Task prompt: Would you copy exactly the lines in the data below from the one that has "What is the" through the one that has "What shapes are adjacent to row 2, column B?", dropping any pictures?

Information provided:
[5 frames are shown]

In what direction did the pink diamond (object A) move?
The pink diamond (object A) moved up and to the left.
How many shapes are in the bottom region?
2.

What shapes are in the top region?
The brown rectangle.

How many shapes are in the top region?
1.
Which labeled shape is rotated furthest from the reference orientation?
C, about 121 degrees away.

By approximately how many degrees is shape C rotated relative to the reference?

...

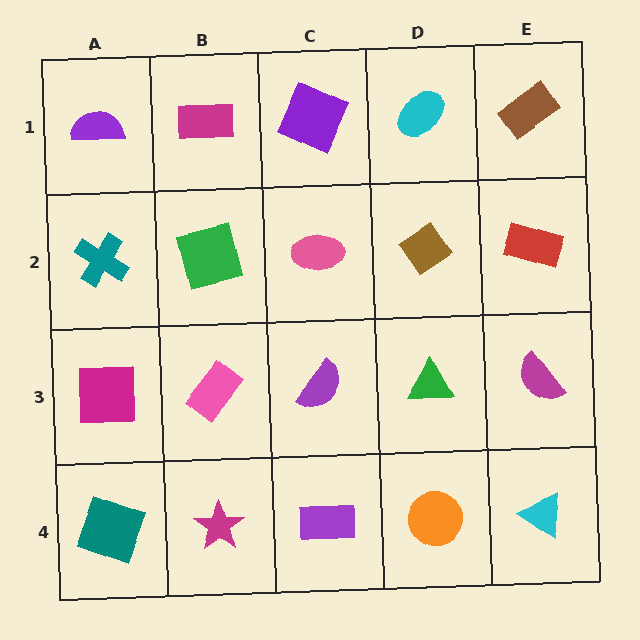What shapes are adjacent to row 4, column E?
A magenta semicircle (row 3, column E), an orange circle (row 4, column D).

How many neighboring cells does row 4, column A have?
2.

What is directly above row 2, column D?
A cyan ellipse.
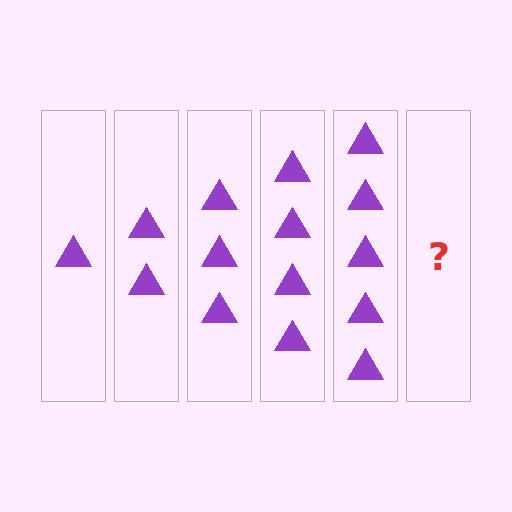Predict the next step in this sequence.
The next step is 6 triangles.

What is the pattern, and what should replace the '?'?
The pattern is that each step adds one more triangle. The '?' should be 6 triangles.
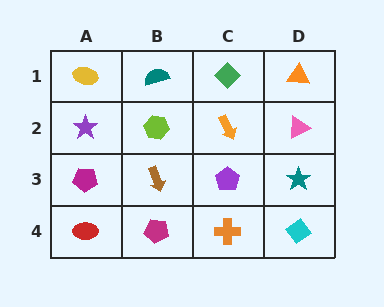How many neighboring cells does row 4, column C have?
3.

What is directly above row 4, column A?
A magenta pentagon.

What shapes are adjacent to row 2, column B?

Answer section:
What is the pattern, and what should replace the '?'?
The pattern is that each step adds one more triangle. The '?' should be 6 triangles.
How many neighboring cells does row 4, column C have?
3.

What is directly above row 4, column A?
A magenta pentagon.

What shapes are adjacent to row 2, column B?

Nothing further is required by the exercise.